■ Exercise prompt ■
Below, find the line containing "How many diamonds" and the line containing "Is less than"; reproduce exactly those two and every line between them, omitting pictures.
Exercise data START
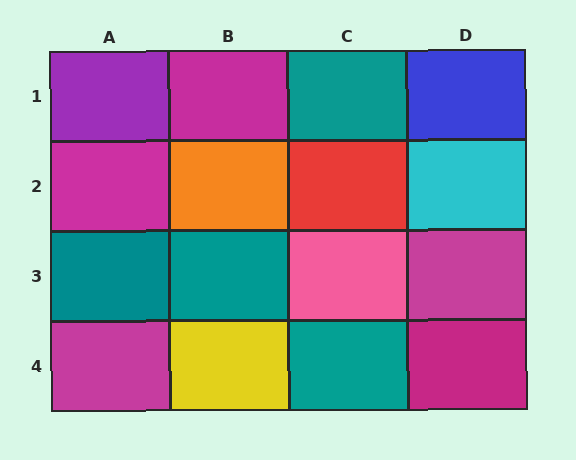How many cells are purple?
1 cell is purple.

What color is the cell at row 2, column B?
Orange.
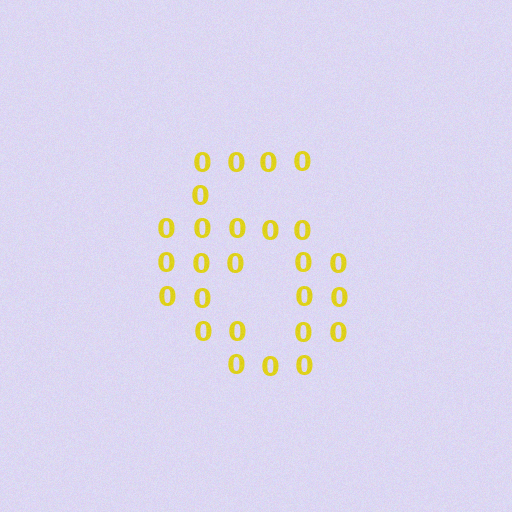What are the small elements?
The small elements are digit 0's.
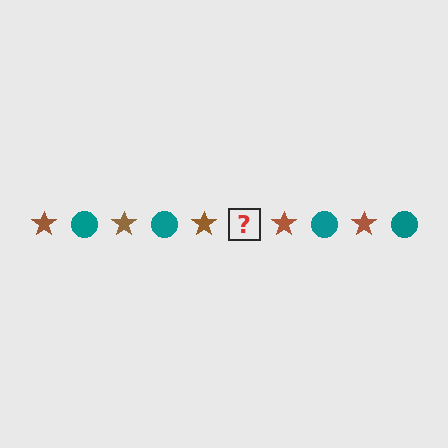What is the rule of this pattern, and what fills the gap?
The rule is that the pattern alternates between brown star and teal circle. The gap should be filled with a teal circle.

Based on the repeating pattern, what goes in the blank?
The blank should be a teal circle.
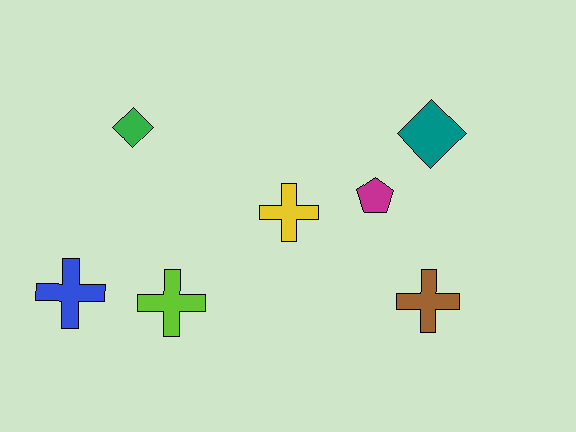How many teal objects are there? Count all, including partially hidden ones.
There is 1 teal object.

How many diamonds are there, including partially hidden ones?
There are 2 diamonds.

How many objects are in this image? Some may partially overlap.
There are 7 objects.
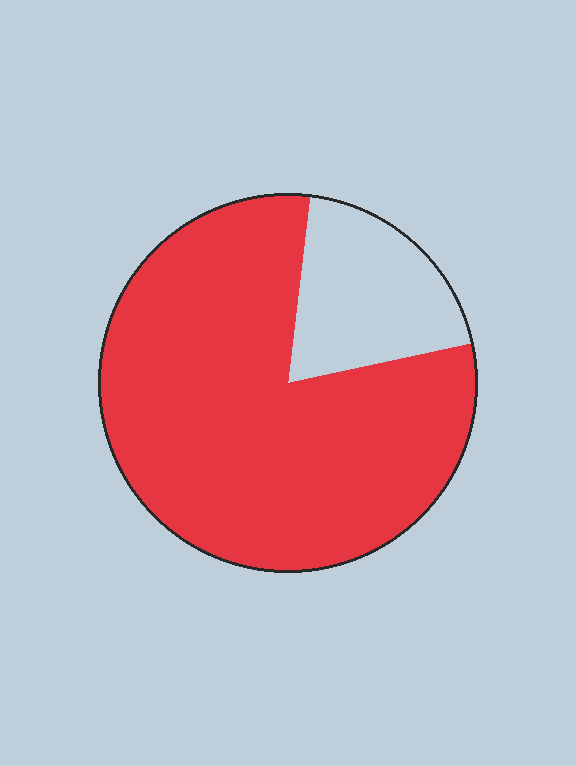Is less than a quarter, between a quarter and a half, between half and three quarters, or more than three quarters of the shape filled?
Exercise data END
Exercise data START
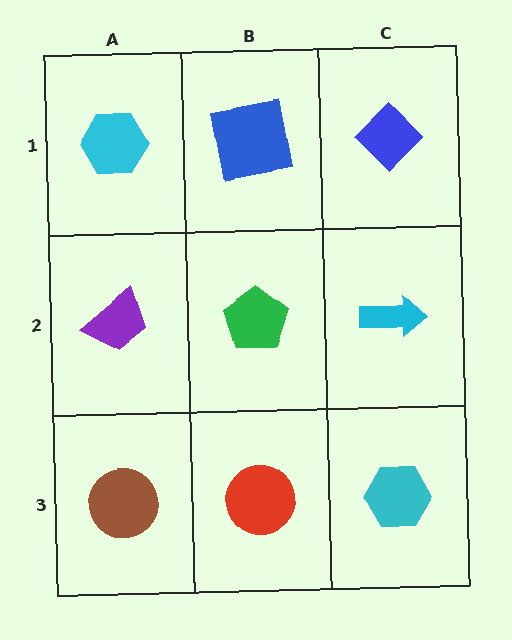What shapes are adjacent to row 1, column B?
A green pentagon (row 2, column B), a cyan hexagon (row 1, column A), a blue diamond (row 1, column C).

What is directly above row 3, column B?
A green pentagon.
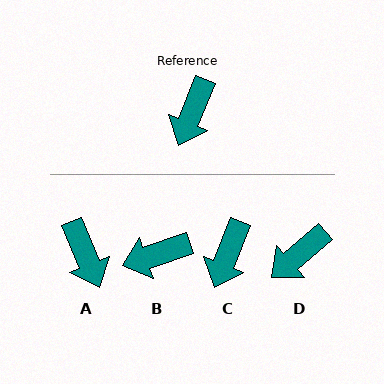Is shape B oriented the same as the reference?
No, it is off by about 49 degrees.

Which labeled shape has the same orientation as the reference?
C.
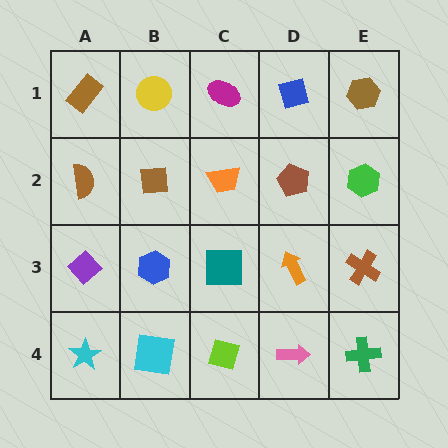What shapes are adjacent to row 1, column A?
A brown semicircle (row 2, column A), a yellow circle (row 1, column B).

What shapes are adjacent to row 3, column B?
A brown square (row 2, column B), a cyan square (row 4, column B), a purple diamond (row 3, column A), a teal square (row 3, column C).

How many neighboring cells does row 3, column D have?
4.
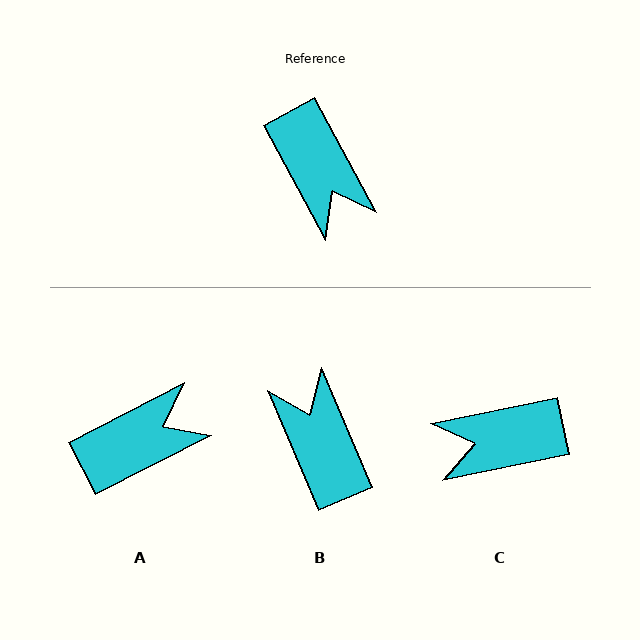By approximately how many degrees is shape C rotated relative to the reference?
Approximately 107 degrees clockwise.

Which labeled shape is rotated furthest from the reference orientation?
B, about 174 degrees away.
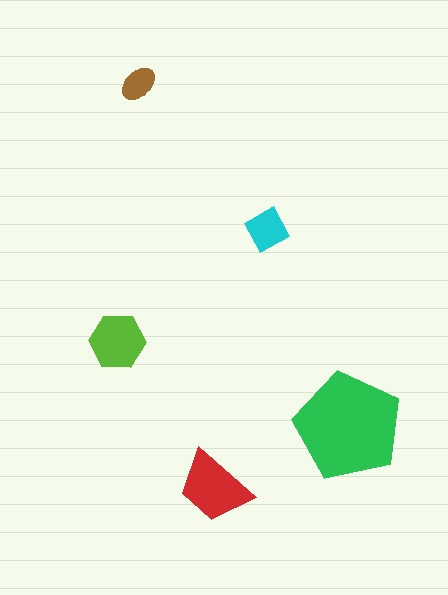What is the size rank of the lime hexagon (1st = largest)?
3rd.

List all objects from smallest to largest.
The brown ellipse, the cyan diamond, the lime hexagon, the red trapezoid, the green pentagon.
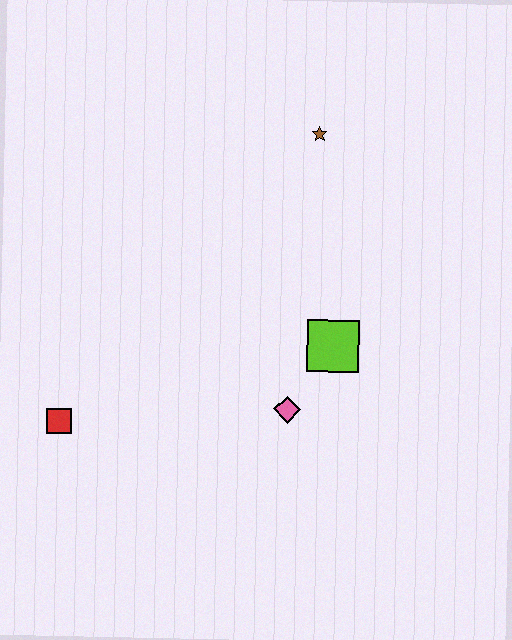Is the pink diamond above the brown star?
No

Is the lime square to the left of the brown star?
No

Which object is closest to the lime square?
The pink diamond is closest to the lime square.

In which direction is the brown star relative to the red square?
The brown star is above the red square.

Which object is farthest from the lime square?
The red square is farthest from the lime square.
Exercise data END
Exercise data START
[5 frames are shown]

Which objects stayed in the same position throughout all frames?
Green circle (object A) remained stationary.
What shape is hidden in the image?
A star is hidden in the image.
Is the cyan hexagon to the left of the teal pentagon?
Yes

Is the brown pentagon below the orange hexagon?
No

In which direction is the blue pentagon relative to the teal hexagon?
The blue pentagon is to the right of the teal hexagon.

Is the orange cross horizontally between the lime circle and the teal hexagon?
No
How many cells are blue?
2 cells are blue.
Exercise data END
■ The completed task ■
How many diamonds are there, including partially hidden ones?
There are 2 diamonds.

How many objects are in this image? Some may partially overlap.
There are 7 objects.
Is less than a quarter, between a quarter and a half, between half and three quarters, or more than three quarters of the shape filled?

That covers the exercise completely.